The request> Only the lines from the one containing "Along which axis" through the end of the records should be retyped, exactly and including both ends; pictures stay out.
=-=-=-=-=
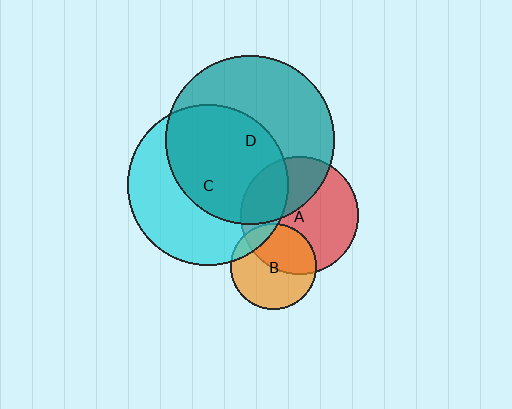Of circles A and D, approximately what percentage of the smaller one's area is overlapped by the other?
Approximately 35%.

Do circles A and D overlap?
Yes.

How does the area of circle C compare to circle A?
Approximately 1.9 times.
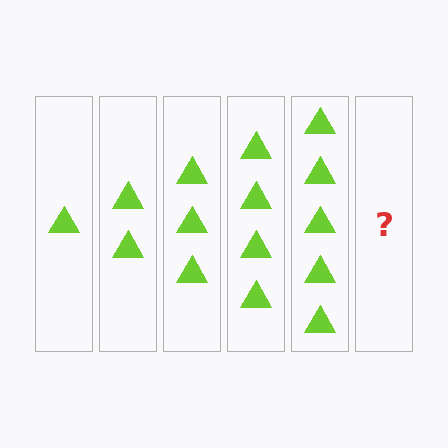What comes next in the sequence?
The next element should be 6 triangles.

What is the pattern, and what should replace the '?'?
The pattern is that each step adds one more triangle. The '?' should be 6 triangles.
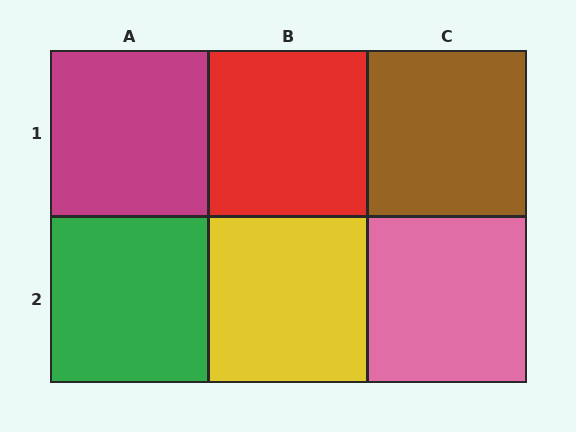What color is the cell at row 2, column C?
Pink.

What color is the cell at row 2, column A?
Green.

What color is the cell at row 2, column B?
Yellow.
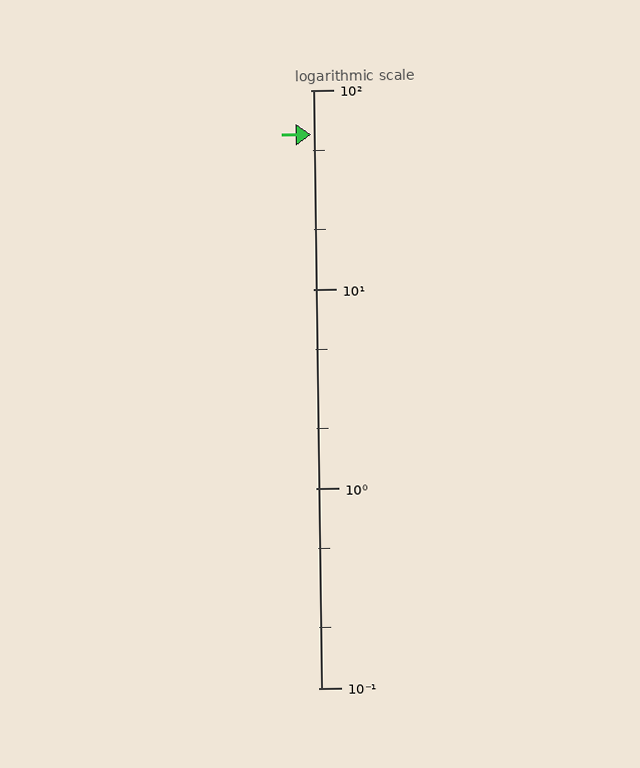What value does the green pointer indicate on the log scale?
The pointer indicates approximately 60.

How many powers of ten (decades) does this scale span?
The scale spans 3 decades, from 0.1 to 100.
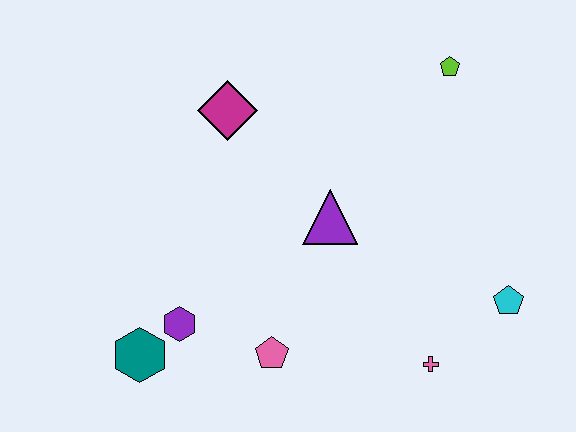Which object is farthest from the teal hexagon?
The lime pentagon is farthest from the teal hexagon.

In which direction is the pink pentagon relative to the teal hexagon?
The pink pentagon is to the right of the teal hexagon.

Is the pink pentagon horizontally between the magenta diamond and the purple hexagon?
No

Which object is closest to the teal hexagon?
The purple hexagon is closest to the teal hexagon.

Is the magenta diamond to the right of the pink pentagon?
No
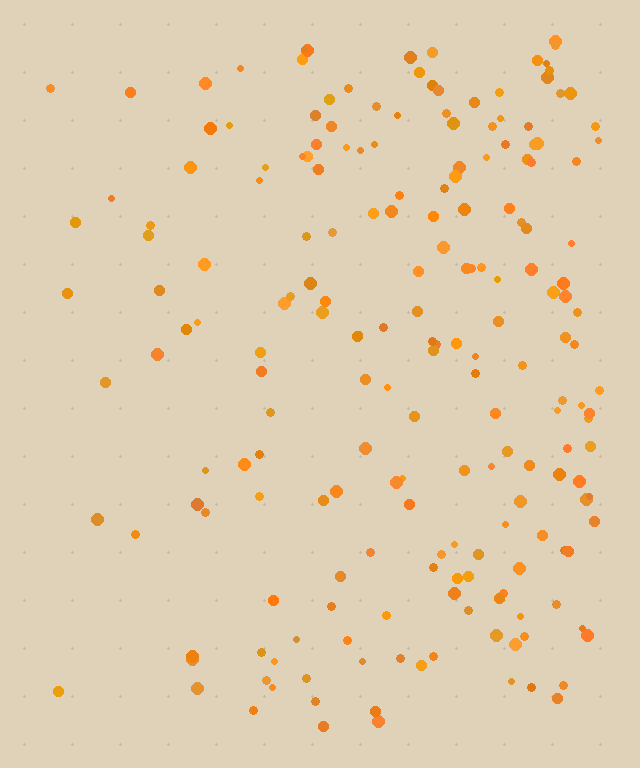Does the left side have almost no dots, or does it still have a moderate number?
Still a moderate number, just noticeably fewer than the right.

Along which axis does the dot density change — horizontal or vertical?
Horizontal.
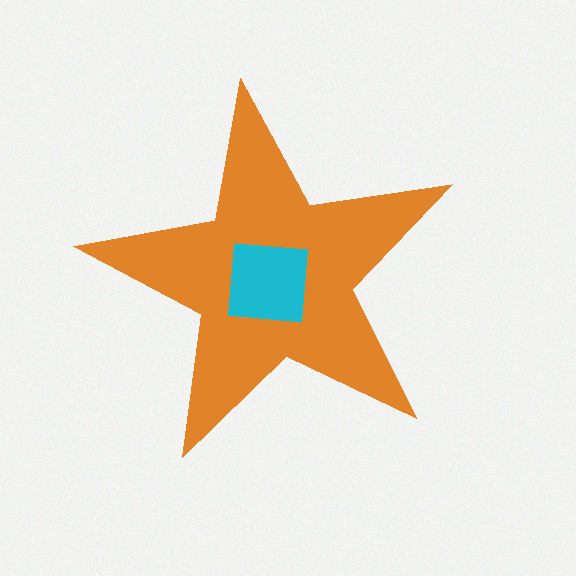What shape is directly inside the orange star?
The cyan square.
=-=-=-=-=
Result of this task>
Along which axis does the dot density change — horizontal or vertical?
Horizontal.
What shape is directly inside the orange star?
The cyan square.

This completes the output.